• [What to produce]
Leave out the pictures, and reproduce exactly the lines from the line containing "Which is larger, the yellow" through the final line of the entries.

Rendered shape question records

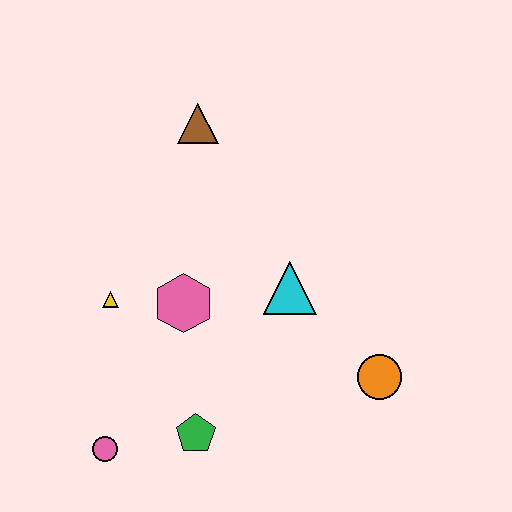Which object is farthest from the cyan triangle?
The pink circle is farthest from the cyan triangle.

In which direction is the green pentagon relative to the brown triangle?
The green pentagon is below the brown triangle.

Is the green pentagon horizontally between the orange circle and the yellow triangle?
Yes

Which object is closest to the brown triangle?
The pink hexagon is closest to the brown triangle.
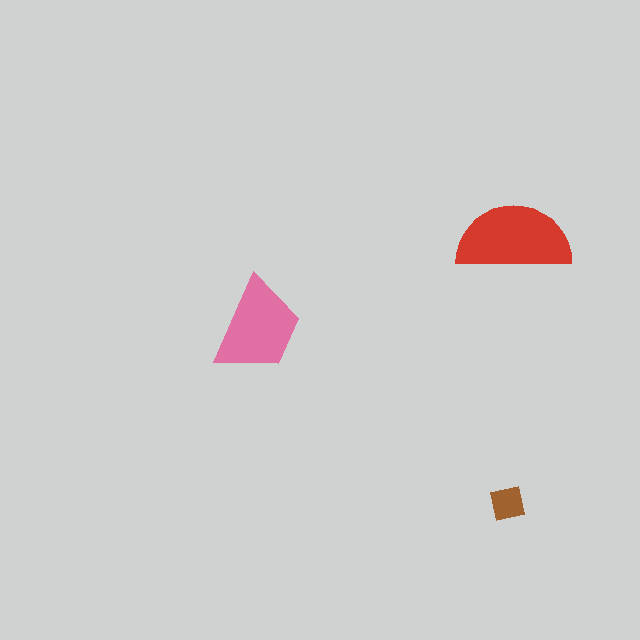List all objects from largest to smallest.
The red semicircle, the pink trapezoid, the brown square.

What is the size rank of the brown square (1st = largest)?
3rd.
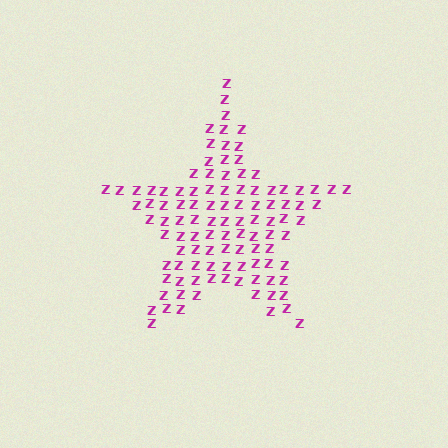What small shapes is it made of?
It is made of small letter Z's.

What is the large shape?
The large shape is a star.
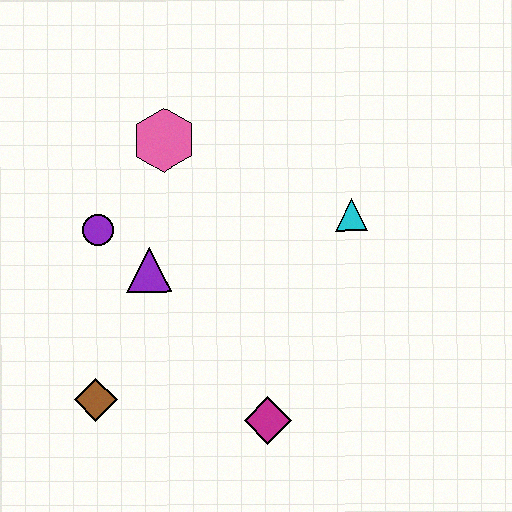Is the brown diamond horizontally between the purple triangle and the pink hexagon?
No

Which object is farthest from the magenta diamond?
The pink hexagon is farthest from the magenta diamond.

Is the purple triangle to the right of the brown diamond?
Yes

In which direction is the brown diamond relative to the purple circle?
The brown diamond is below the purple circle.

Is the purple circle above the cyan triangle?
No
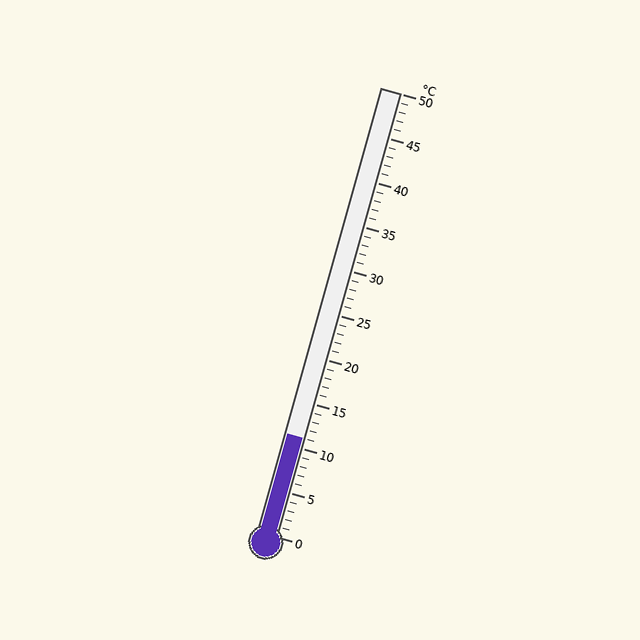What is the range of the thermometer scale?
The thermometer scale ranges from 0°C to 50°C.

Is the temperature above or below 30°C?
The temperature is below 30°C.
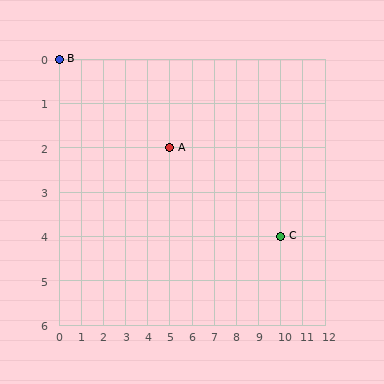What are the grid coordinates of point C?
Point C is at grid coordinates (10, 4).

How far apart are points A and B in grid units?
Points A and B are 5 columns and 2 rows apart (about 5.4 grid units diagonally).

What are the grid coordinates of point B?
Point B is at grid coordinates (0, 0).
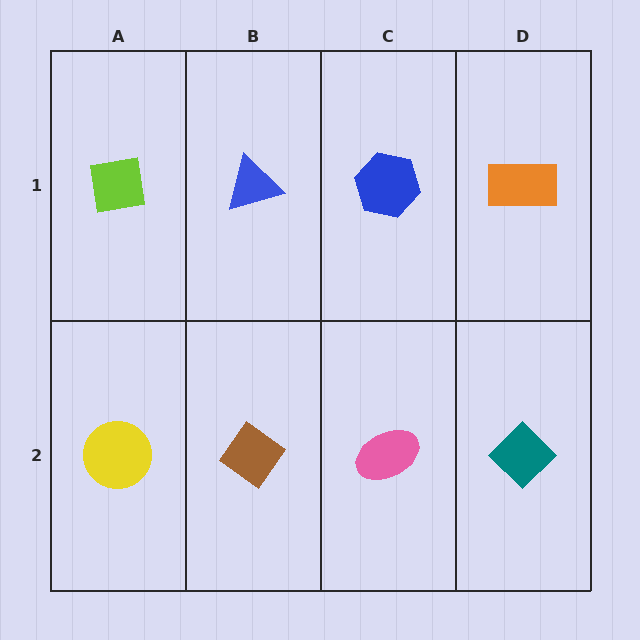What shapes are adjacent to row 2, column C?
A blue hexagon (row 1, column C), a brown diamond (row 2, column B), a teal diamond (row 2, column D).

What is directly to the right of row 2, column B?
A pink ellipse.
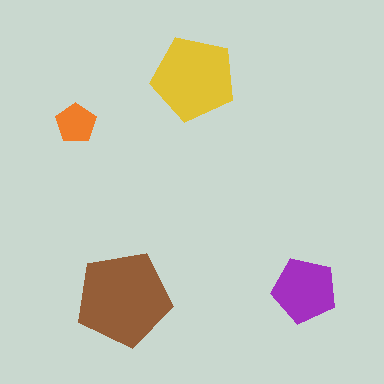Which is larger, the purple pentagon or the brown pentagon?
The brown one.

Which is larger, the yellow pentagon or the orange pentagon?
The yellow one.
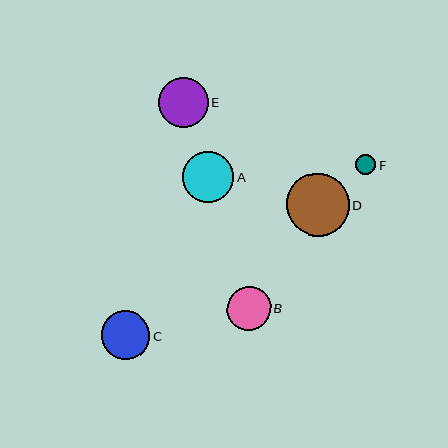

• [Answer to the exercise]
Which is larger, the yellow pentagon or the orange pentagon?
The yellow one.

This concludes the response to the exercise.